Work to be completed:
Nothing but the lines from the one containing "Which pair of" through the last line of the records below should be copied, exactly and without pictures.

-- START Records provided --

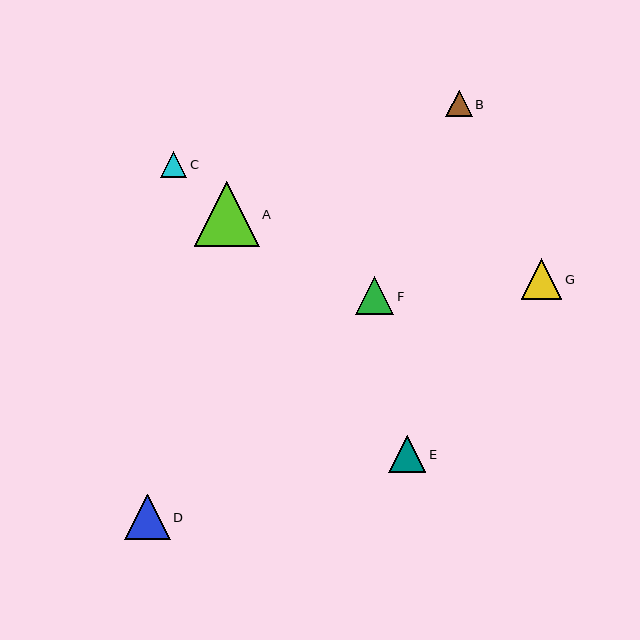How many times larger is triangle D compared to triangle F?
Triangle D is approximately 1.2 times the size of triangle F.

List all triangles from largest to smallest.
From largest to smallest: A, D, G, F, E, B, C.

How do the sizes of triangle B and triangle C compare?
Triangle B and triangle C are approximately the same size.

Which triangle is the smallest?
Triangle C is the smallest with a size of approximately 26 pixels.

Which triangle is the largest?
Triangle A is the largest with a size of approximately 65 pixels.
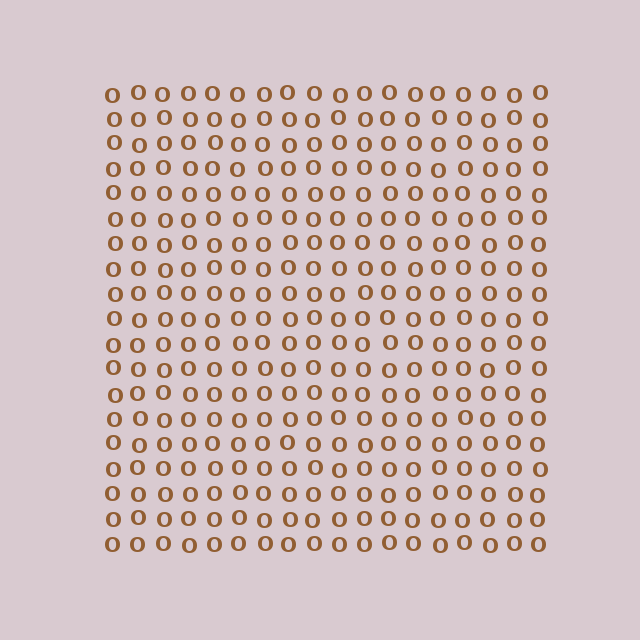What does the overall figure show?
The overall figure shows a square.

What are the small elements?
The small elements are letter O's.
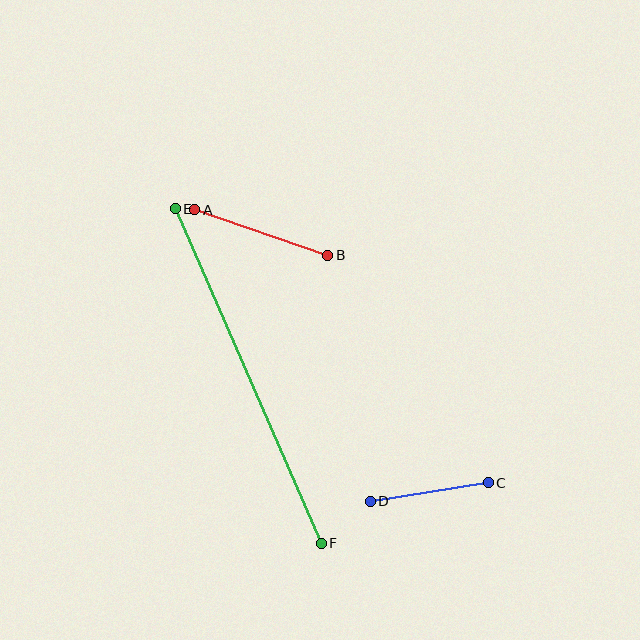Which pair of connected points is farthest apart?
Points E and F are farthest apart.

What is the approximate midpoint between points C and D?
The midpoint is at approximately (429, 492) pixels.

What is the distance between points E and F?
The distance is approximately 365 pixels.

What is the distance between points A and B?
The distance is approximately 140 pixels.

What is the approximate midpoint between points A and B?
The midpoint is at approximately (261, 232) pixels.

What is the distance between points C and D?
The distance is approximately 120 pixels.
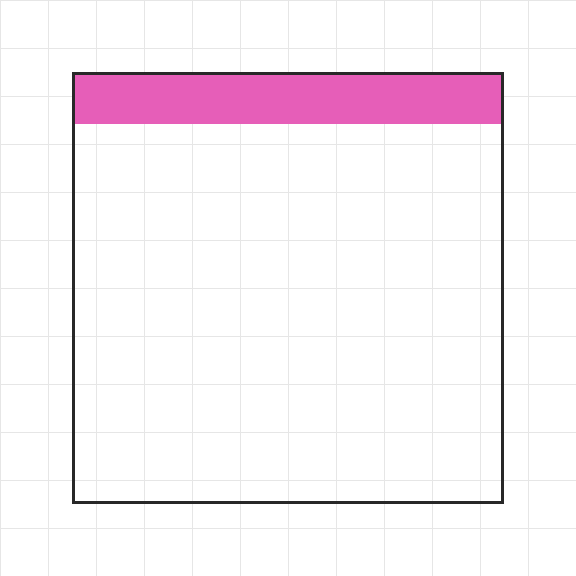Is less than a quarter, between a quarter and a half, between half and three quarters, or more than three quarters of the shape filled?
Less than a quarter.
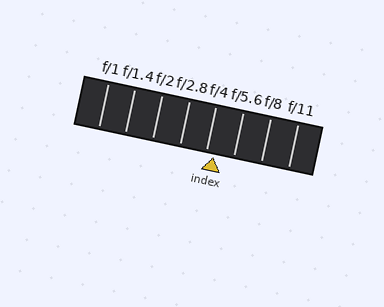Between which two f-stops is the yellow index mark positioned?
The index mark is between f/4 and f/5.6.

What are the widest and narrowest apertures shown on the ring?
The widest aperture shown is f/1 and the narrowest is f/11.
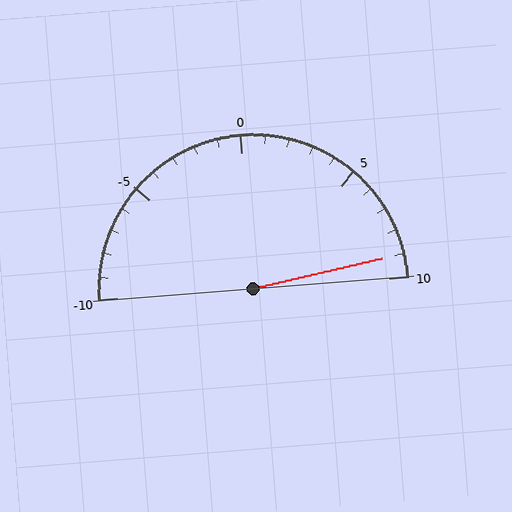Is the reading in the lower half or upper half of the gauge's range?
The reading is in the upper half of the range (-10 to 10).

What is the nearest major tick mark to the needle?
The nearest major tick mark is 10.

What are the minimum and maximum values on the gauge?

-- END Records provided --

Final result:
Which pair of connected points is farthest apart?
Points E and F are farthest apart.

What is the approximate midpoint between points C and D?
The midpoint is at approximately (429, 492) pixels.

What is the distance between points E and F?
The distance is approximately 365 pixels.

What is the distance between points A and B?
The distance is approximately 140 pixels.

What is the approximate midpoint between points A and B?
The midpoint is at approximately (261, 232) pixels.

What is the distance between points C and D?
The distance is approximately 120 pixels.
Is less than a quarter, between a quarter and a half, between half and three quarters, or more than three quarters of the shape filled?
Less than a quarter.
Between which two f-stops is the yellow index mark positioned?
The index mark is between f/4 and f/5.6.

What are the widest and narrowest apertures shown on the ring?
The widest aperture shown is f/1 and the narrowest is f/11.
Is the reading in the lower half or upper half of the gauge's range?
The reading is in the upper half of the range (-10 to 10).

What is the nearest major tick mark to the needle?
The nearest major tick mark is 10.

What are the minimum and maximum values on the gauge?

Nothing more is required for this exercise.